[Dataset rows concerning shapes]

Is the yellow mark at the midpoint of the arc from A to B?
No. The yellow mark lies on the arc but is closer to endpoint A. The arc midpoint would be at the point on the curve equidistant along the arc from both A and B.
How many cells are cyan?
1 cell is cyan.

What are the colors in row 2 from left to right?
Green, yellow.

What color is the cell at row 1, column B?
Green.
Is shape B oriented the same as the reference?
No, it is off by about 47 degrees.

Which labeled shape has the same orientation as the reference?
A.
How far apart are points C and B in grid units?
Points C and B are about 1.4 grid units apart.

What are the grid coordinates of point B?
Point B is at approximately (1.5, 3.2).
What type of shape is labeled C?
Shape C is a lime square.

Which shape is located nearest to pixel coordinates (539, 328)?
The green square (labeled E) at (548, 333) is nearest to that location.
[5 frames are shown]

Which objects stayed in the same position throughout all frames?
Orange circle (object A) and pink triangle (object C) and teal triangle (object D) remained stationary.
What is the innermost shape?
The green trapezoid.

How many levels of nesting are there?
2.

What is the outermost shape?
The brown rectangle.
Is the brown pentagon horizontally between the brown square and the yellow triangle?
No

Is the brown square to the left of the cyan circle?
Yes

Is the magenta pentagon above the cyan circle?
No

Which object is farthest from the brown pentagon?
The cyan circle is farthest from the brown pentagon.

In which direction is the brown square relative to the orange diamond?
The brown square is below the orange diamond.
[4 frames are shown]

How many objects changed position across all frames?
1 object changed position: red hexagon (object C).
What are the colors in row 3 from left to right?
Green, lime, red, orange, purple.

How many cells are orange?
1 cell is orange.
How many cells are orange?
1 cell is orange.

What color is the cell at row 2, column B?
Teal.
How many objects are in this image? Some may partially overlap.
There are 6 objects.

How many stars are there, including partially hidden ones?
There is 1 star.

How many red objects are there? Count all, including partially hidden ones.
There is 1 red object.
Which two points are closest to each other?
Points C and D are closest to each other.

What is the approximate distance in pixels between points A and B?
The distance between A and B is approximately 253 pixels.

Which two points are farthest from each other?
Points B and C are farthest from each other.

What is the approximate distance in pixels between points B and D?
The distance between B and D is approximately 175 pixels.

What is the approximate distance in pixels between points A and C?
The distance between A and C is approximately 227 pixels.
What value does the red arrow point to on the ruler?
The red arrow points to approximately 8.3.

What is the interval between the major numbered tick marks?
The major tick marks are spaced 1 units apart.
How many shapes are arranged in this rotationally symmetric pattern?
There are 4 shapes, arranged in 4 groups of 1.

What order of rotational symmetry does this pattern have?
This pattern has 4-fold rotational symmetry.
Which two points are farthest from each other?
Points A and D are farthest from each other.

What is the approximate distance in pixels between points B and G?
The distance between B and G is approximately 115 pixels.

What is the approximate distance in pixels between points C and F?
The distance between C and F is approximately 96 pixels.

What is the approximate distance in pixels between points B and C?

▸ EXERCISE DIRECTIONS
Down to the last line, reproduce the entries above precisely.

▸ YOUR RESPONSE
Is the yellow mark at the midpoint of the arc from A to B?
No. The yellow mark lies on the arc but is closer to endpoint A. The arc midpoint would be at the point on the curve equidistant along the arc from both A and B.
How many cells are cyan?
1 cell is cyan.

What are the colors in row 2 from left to right?
Green, yellow.

What color is the cell at row 1, column B?
Green.
Is shape B oriented the same as the reference?
No, it is off by about 47 degrees.

Which labeled shape has the same orientation as the reference?
A.
How far apart are points C and B in grid units?
Points C and B are about 1.4 grid units apart.

What are the grid coordinates of point B?
Point B is at approximately (1.5, 3.2).
What type of shape is labeled C?
Shape C is a lime square.

Which shape is located nearest to pixel coordinates (539, 328)?
The green square (labeled E) at (548, 333) is nearest to that location.
[5 frames are shown]

Which objects stayed in the same position throughout all frames?
Orange circle (object A) and pink triangle (object C) and teal triangle (object D) remained stationary.
What is the innermost shape?
The green trapezoid.

How many levels of nesting are there?
2.

What is the outermost shape?
The brown rectangle.
Is the brown pentagon horizontally between the brown square and the yellow triangle?
No

Is the brown square to the left of the cyan circle?
Yes

Is the magenta pentagon above the cyan circle?
No

Which object is farthest from the brown pentagon?
The cyan circle is farthest from the brown pentagon.

In which direction is the brown square relative to the orange diamond?
The brown square is below the orange diamond.
[4 frames are shown]

How many objects changed position across all frames?
1 object changed position: red hexagon (object C).
What are the colors in row 3 from left to right?
Green, lime, red, orange, purple.

How many cells are orange?
1 cell is orange.
How many cells are orange?
1 cell is orange.

What color is the cell at row 2, column B?
Teal.
How many objects are in this image? Some may partially overlap.
There are 6 objects.

How many stars are there, including partially hidden ones?
There is 1 star.

How many red objects are there? Count all, including partially hidden ones.
There is 1 red object.
Which two points are closest to each other?
Points C and D are closest to each other.

What is the approximate distance in pixels between points A and B?
The distance between A and B is approximately 253 pixels.

Which two points are farthest from each other?
Points B and C are farthest from each other.

What is the approximate distance in pixels between points B and D?
The distance between B and D is approximately 175 pixels.

What is the approximate distance in pixels between points A and C?
The distance between A and C is approximately 227 pixels.
What value does the red arrow point to on the ruler?
The red arrow points to approximately 8.3.

What is the interval between the major numbered tick marks?
The major tick marks are spaced 1 units apart.
How many shapes are arranged in this rotationally symmetric pattern?
There are 4 shapes, arranged in 4 groups of 1.

What order of rotational symmetry does this pattern have?
This pattern has 4-fold rotational symmetry.
Which two points are farthest from each other?
Points A and D are farthest from each other.

What is the approximate distance in pixels between points B and G?
The distance between B and G is approximately 115 pixels.

What is the approximate distance in pixels between points C and F?
The distance between C and F is approximately 96 pixels.

What is the approximate distance in pixels between points B and C?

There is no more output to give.